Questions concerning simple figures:

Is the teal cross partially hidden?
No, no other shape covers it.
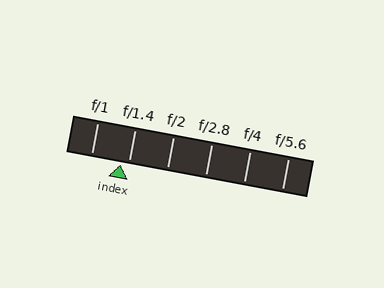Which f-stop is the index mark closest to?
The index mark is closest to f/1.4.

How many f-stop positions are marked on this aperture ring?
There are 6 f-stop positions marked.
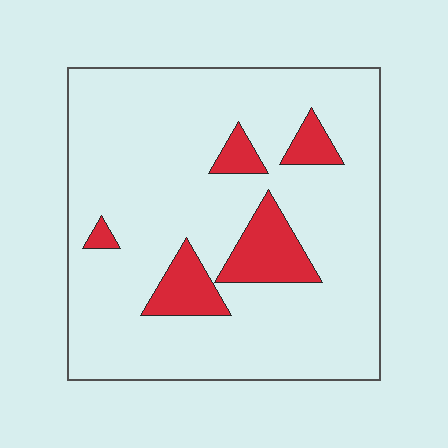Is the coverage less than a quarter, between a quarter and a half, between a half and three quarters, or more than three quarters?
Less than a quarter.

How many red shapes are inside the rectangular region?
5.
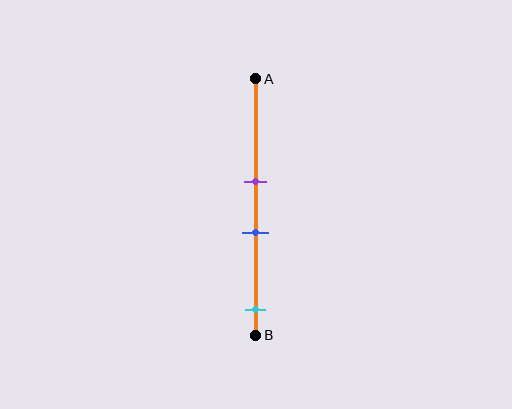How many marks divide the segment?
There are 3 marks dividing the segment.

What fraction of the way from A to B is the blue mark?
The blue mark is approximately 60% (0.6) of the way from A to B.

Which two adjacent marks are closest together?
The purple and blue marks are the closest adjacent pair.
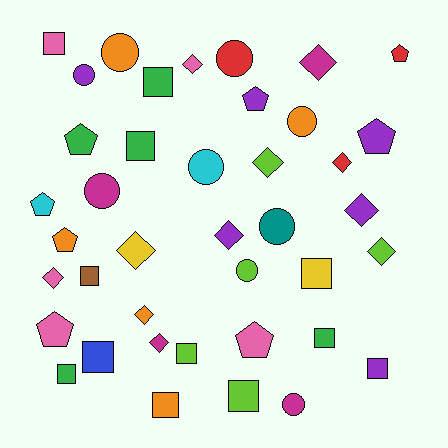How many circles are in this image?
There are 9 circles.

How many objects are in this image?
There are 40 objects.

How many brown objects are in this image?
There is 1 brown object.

_WHAT YOU SHOULD DO_
What you return should match the records above word for word, minus the pictures.

_SOLUTION TO THE EXERCISE_
Is the teal cross partially hidden?
No, no other shape covers it.
Which f-stop is the index mark closest to?
The index mark is closest to f/1.4.

How many f-stop positions are marked on this aperture ring?
There are 6 f-stop positions marked.
Is the coverage less than a quarter, between a quarter and a half, between a half and three quarters, or more than three quarters?
Less than a quarter.

How many red shapes are inside the rectangular region?
5.
How many marks divide the segment?
There are 3 marks dividing the segment.

What fraction of the way from A to B is the blue mark?
The blue mark is approximately 60% (0.6) of the way from A to B.

Which two adjacent marks are closest together?
The purple and blue marks are the closest adjacent pair.
How many circles are in this image?
There are 9 circles.

How many objects are in this image?
There are 40 objects.

How many brown objects are in this image?
There is 1 brown object.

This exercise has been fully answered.